§ Your instructions: Skip the pictures and repeat each line of the data exactly.

§ The data:
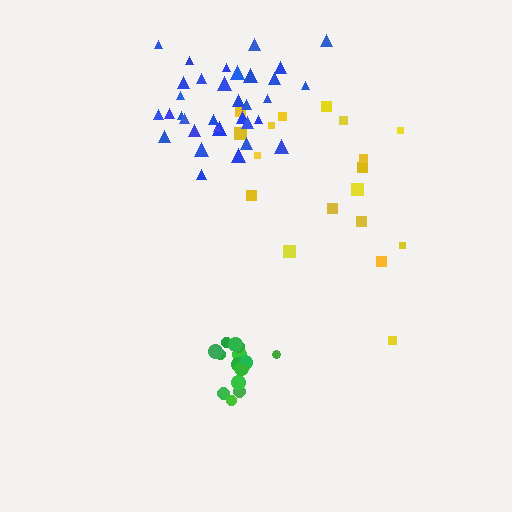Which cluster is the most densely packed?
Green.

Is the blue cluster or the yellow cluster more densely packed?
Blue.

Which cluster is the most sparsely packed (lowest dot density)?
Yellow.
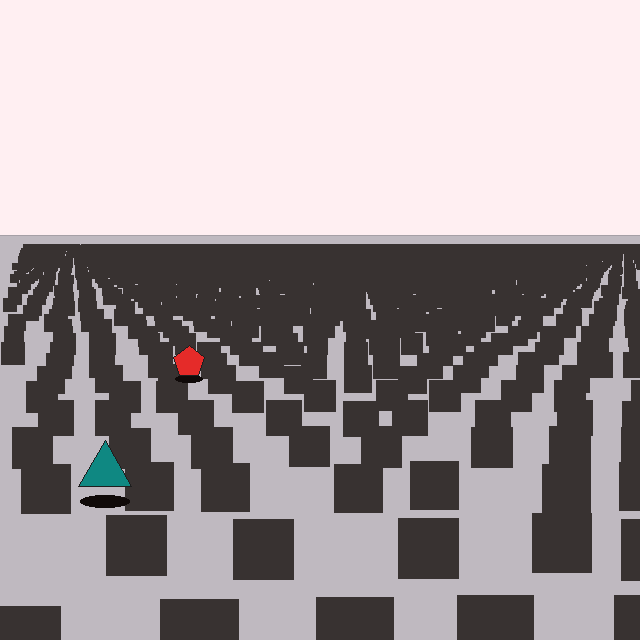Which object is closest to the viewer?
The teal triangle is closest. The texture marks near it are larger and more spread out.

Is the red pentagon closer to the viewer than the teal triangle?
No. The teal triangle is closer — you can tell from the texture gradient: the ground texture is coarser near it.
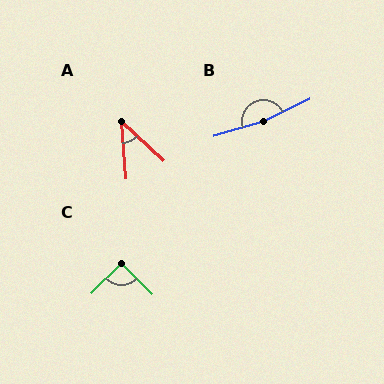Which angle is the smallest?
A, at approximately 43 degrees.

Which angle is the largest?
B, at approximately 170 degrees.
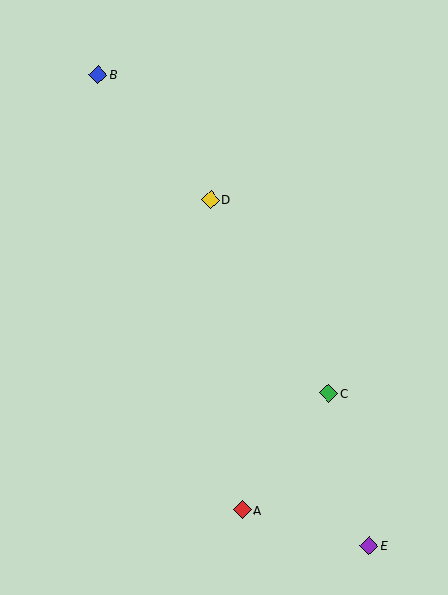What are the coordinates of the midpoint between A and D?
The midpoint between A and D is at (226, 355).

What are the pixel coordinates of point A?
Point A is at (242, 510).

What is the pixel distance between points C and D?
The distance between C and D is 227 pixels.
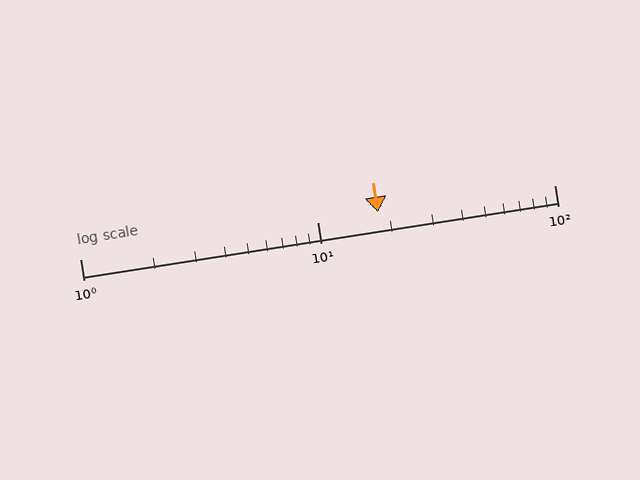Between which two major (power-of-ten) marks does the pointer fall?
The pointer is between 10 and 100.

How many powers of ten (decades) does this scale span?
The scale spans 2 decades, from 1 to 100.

§ Answer:
Which cluster is the most densely packed?
Green.

Is the blue cluster or the yellow cluster more densely packed?
Blue.

Which cluster is the most sparsely packed (lowest dot density)?
Yellow.
Which object is closest to the viewer?
The teal triangle is closest. The texture marks near it are larger and more spread out.

Is the red pentagon closer to the viewer than the teal triangle?
No. The teal triangle is closer — you can tell from the texture gradient: the ground texture is coarser near it.
Which angle is the smallest?
A, at approximately 43 degrees.

Which angle is the largest?
B, at approximately 170 degrees.
What are the coordinates of the midpoint between A and D?
The midpoint between A and D is at (226, 355).

What are the pixel coordinates of point A?
Point A is at (242, 510).

What is the pixel distance between points C and D?
The distance between C and D is 227 pixels.
Between which two major (power-of-ten) marks does the pointer fall?
The pointer is between 10 and 100.

How many powers of ten (decades) does this scale span?
The scale spans 2 decades, from 1 to 100.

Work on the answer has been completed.